PROBLEM DESCRIPTION →
Write out again, word for word, the lines below from the line that holds "How many neighboring" through the line that holds "What shapes are adjacent to row 1, column C?", omitting pictures.

DATASET →
###

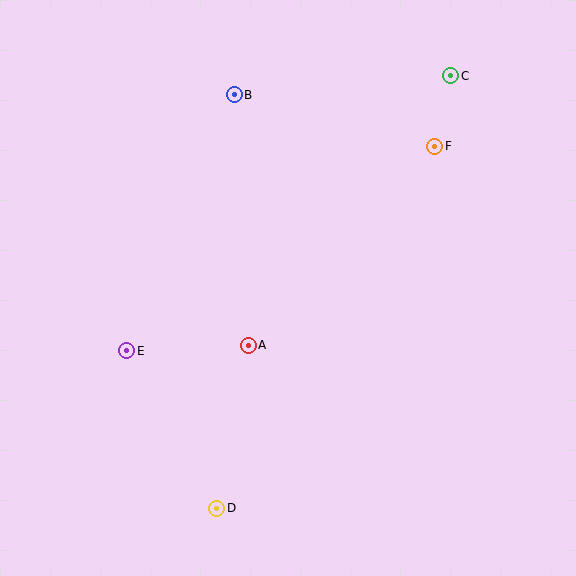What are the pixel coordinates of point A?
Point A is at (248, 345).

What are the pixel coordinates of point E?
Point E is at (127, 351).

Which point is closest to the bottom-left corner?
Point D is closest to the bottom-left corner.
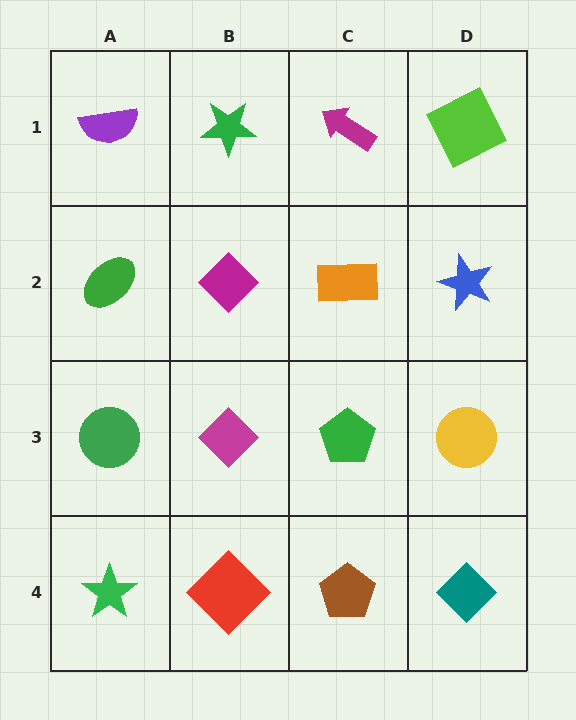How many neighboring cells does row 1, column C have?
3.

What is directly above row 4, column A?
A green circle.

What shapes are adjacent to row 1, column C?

###

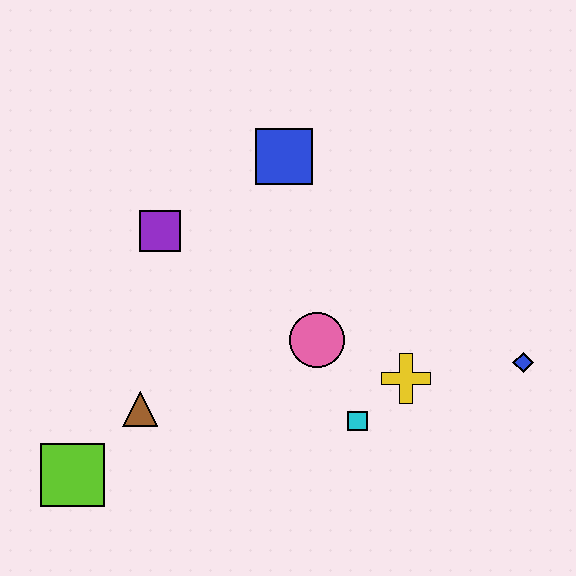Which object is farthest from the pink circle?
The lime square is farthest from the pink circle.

###

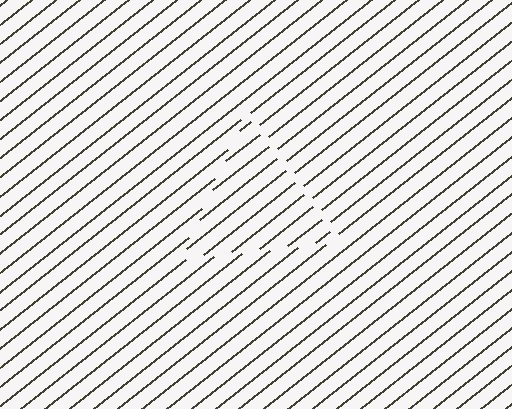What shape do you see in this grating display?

###

OUTPUT FOR THIS EXERCISE →
How many neighboring cells does row 1, column C have?
3.

What is directly above row 4, column A?
A green circle.

What shapes are adjacent to row 1, column C?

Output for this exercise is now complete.